**What to do:**
Set down only the lines running from the one with "Which object is closest to the red circle?" to the one with "How would you group these items by color?", both lines included, exactly as they stand, please.

■ ■ ■ ■ ■ ■ ■

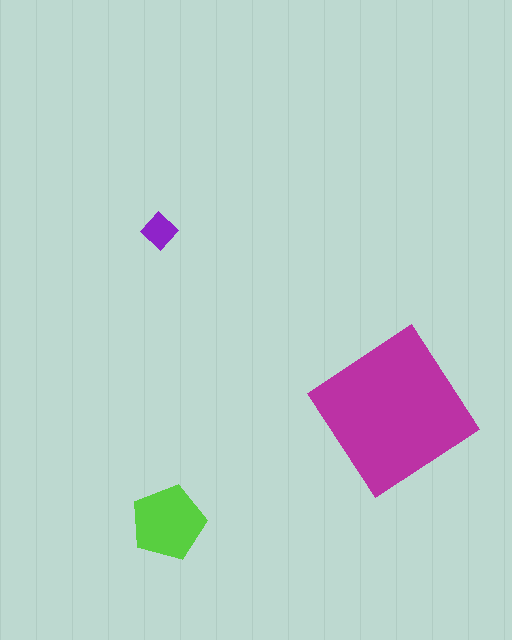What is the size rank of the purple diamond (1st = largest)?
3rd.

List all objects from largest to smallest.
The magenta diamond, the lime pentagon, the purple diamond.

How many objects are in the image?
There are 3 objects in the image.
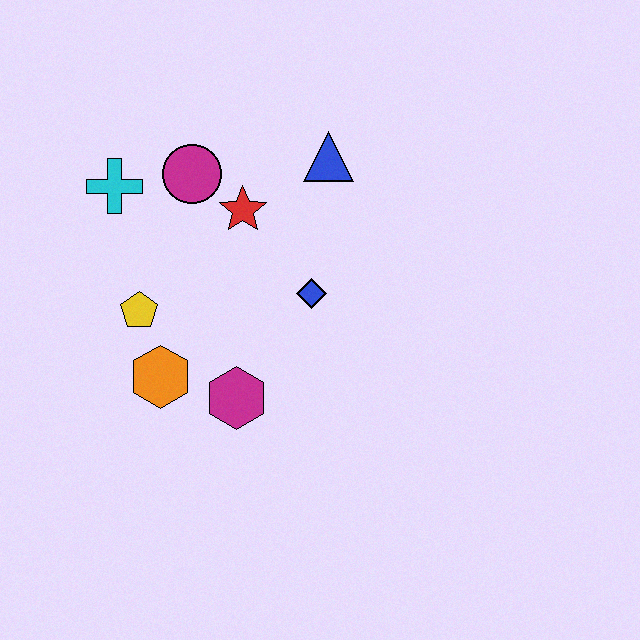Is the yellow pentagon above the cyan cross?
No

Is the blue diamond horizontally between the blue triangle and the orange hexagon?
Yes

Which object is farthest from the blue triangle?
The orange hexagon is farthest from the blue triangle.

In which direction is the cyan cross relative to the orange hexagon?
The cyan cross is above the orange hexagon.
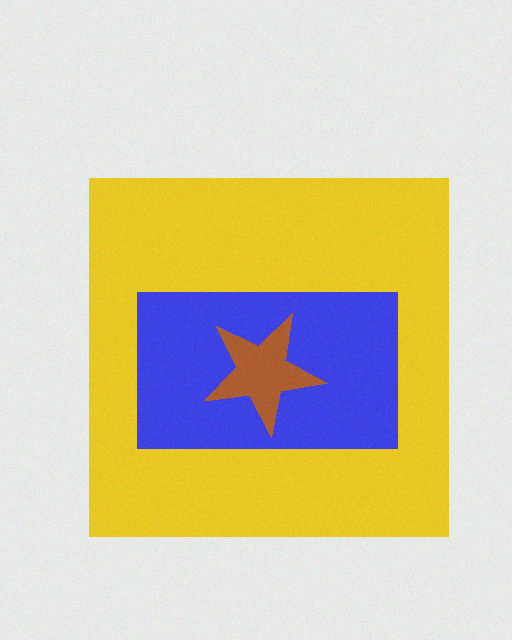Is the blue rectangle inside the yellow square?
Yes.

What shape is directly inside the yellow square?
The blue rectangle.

■ ■ ■ ■ ■ ■ ■

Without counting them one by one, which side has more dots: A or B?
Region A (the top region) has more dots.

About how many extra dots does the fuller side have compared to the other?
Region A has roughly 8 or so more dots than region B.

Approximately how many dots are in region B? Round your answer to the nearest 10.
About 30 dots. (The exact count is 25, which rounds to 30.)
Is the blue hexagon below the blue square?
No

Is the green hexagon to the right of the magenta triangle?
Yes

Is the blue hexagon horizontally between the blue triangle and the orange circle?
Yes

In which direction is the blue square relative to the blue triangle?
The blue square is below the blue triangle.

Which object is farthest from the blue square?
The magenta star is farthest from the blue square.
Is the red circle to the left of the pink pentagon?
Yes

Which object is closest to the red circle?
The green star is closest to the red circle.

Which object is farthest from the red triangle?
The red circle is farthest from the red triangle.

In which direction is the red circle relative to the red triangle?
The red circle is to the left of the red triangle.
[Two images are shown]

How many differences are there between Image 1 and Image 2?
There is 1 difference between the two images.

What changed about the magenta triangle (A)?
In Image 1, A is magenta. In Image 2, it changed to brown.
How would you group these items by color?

■ ■ ■ ■ ■ ■ ■

**Exercise solution:**
Which object is closest to the red circle?
The green star is closest to the red circle.

Which object is farthest from the red triangle?
The red circle is farthest from the red triangle.

In which direction is the red circle relative to the red triangle?
The red circle is to the left of the red triangle.
[Two images are shown]

How many differences are there between Image 1 and Image 2?
There is 1 difference between the two images.

What changed about the magenta triangle (A)?
In Image 1, A is magenta. In Image 2, it changed to brown.
How would you group these items by color?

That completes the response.